▶ [What is being asked] Restate the listing that follows word for word, without its pictures.

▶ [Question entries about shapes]
— Begin —

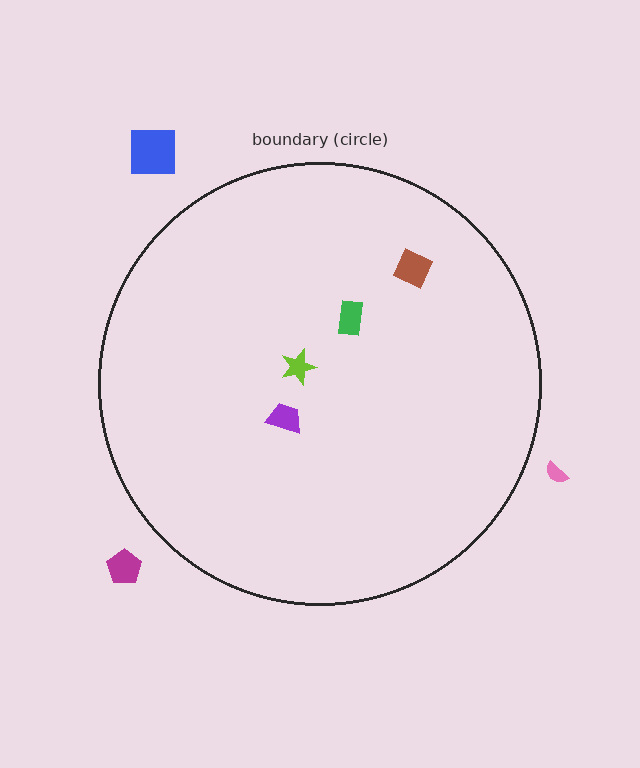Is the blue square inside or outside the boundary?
Outside.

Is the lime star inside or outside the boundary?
Inside.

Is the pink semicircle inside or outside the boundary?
Outside.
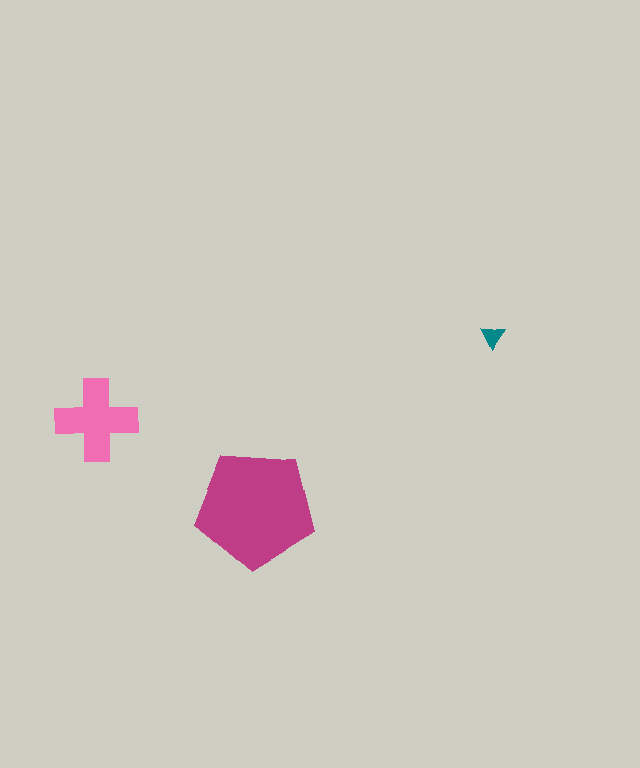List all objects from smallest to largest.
The teal triangle, the pink cross, the magenta pentagon.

— End —

▶ [Full output]
Is the blue square inside or outside the boundary?
Outside.

Is the lime star inside or outside the boundary?
Inside.

Is the pink semicircle inside or outside the boundary?
Outside.
List all objects from smallest to largest.
The teal triangle, the pink cross, the magenta pentagon.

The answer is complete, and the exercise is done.